The problem: Reproduce the lines of the material exactly, excluding every image.

::::

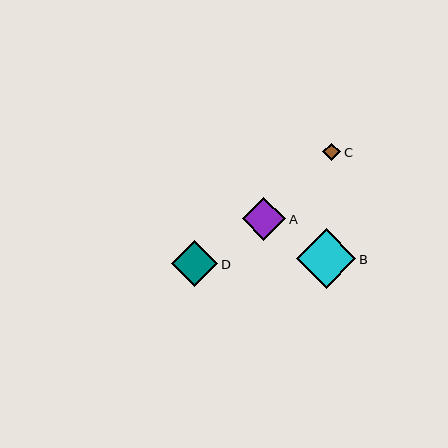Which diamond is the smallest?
Diamond C is the smallest with a size of approximately 18 pixels.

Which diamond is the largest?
Diamond B is the largest with a size of approximately 59 pixels.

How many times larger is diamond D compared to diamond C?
Diamond D is approximately 2.6 times the size of diamond C.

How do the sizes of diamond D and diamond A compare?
Diamond D and diamond A are approximately the same size.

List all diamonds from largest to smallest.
From largest to smallest: B, D, A, C.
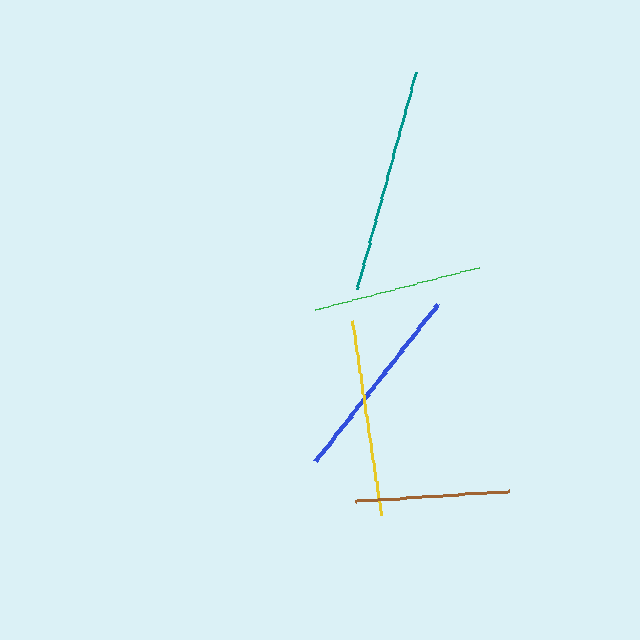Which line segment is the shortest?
The brown line is the shortest at approximately 153 pixels.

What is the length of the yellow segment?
The yellow segment is approximately 197 pixels long.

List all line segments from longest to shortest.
From longest to shortest: teal, blue and yellow (about equal), green, brown.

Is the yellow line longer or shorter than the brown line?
The yellow line is longer than the brown line.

::::

Response for this exercise:
Which diamond is the smallest?
Diamond C is the smallest with a size of approximately 18 pixels.

Which diamond is the largest?
Diamond B is the largest with a size of approximately 59 pixels.

How many times larger is diamond D compared to diamond C?
Diamond D is approximately 2.6 times the size of diamond C.

How do the sizes of diamond D and diamond A compare?
Diamond D and diamond A are approximately the same size.

List all diamonds from largest to smallest.
From largest to smallest: B, D, A, C.
Which line segment is the shortest?
The brown line is the shortest at approximately 153 pixels.

What is the length of the yellow segment?
The yellow segment is approximately 197 pixels long.

List all line segments from longest to shortest.
From longest to shortest: teal, blue and yellow (about equal), green, brown.

Is the yellow line longer or shorter than the brown line?
The yellow line is longer than the brown line.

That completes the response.